▶ Stated goal
Rewrite the data below with "elephants" swapped for "zebras" and everything else left as it is. Leave the pictures out of your answer.

▶ Input material
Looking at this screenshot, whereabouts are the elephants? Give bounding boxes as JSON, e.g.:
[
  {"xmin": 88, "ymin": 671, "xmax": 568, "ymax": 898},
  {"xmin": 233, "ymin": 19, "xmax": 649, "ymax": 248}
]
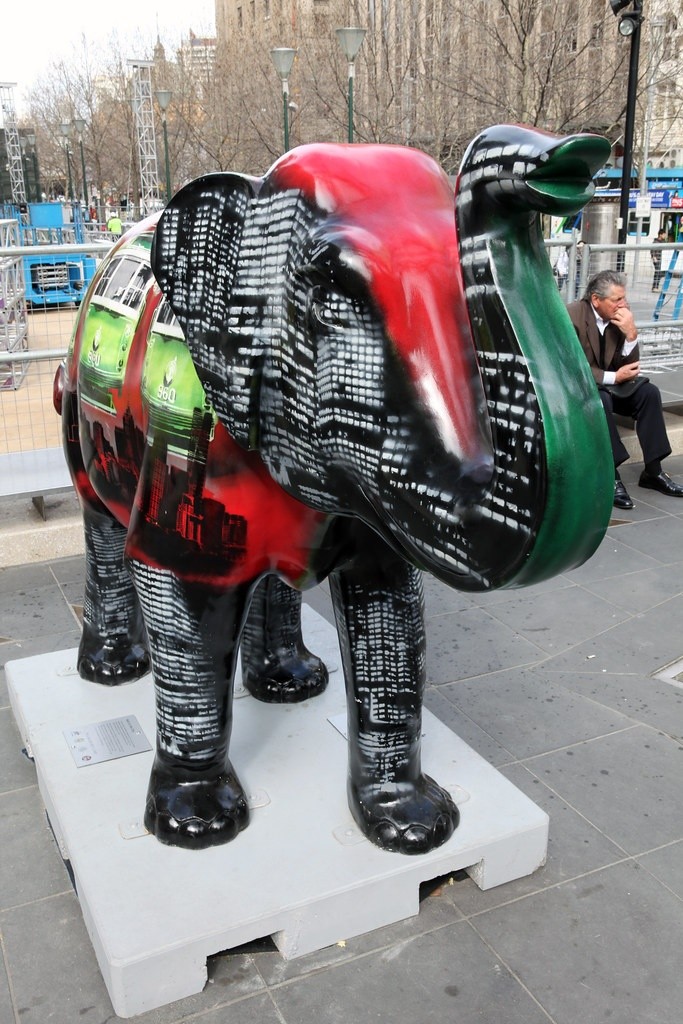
[{"xmin": 52, "ymin": 125, "xmax": 612, "ymax": 858}]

▶ Output of the exercise
Looking at this screenshot, whereabouts are the zebras? Give bounding boxes as JSON, e.g.:
[
  {"xmin": 88, "ymin": 671, "xmax": 568, "ymax": 898},
  {"xmin": 233, "ymin": 19, "xmax": 649, "ymax": 248}
]
[{"xmin": 52, "ymin": 125, "xmax": 612, "ymax": 858}]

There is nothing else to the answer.